To do: Pictures are to be left out; otherwise, copy exactly the lines from the line containing "Roughly what fraction of the shape is yellow?" through the end of the data.
########
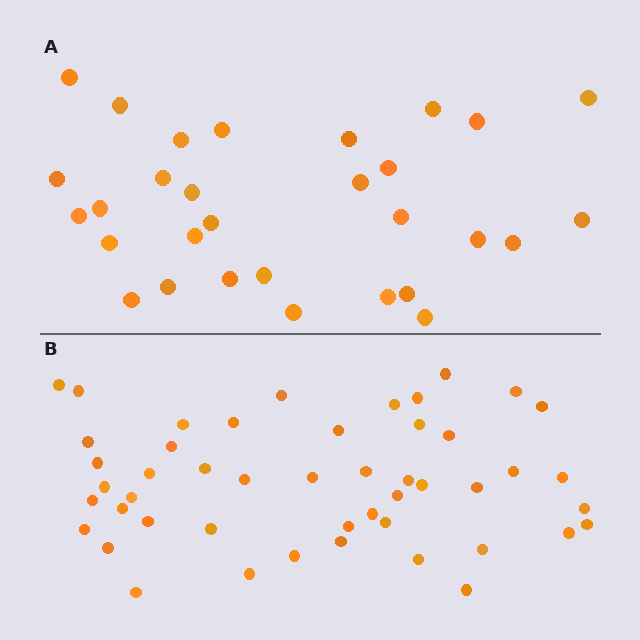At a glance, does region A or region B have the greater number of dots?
Region B (the bottom region) has more dots.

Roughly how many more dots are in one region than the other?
Region B has approximately 20 more dots than region A.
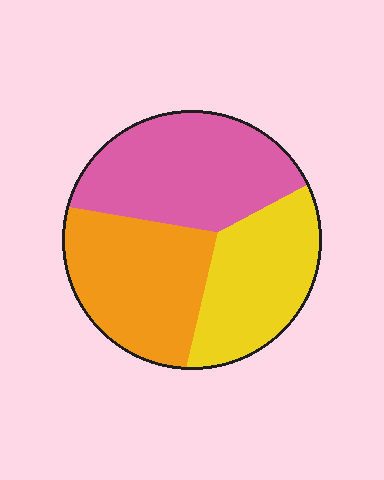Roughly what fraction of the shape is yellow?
Yellow covers 29% of the shape.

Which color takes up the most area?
Pink, at roughly 40%.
########
Written solution:
Roughly what fraction of the shape is yellow?
Yellow covers 29% of the shape.

Which color takes up the most area?
Pink, at roughly 40%.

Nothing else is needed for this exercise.